**Requirements**: Leave out the pictures, and return only the lines running from the one that contains "Is the blue pentagon partially hidden?" to the one that contains "Which object is highest up?", both included, exactly as they appear.

**Data entries**:
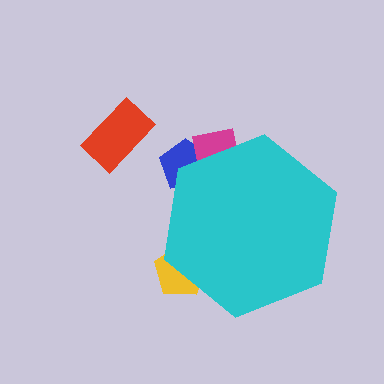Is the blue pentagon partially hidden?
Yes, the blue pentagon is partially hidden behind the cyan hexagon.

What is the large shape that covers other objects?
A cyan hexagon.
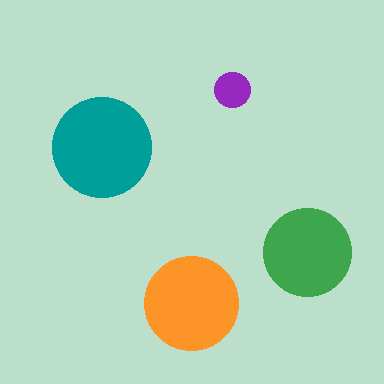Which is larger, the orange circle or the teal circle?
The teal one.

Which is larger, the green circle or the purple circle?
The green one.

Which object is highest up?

...

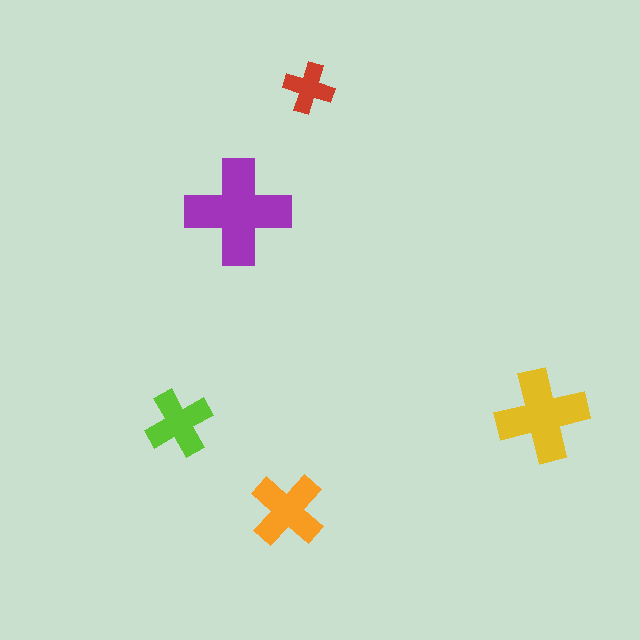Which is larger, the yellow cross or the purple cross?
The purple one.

--

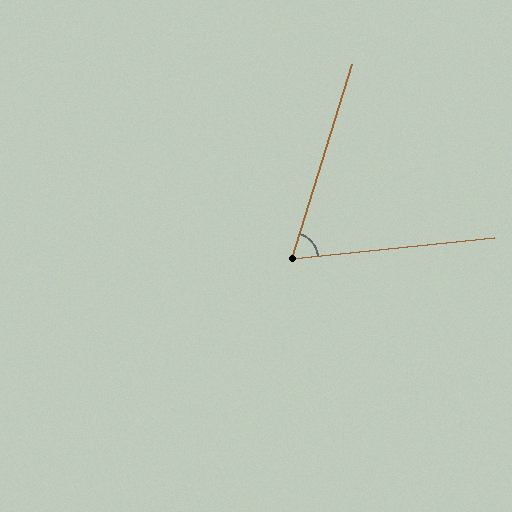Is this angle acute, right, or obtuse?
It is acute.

**Solution for this problem**:
Is the blue pentagon partially hidden?
Yes, the blue pentagon is partially hidden behind the cyan hexagon.

What is the large shape that covers other objects?
A cyan hexagon.
Which is larger, the orange circle or the teal circle?
The teal one.

Which is larger, the green circle or the purple circle?
The green one.

Which object is highest up?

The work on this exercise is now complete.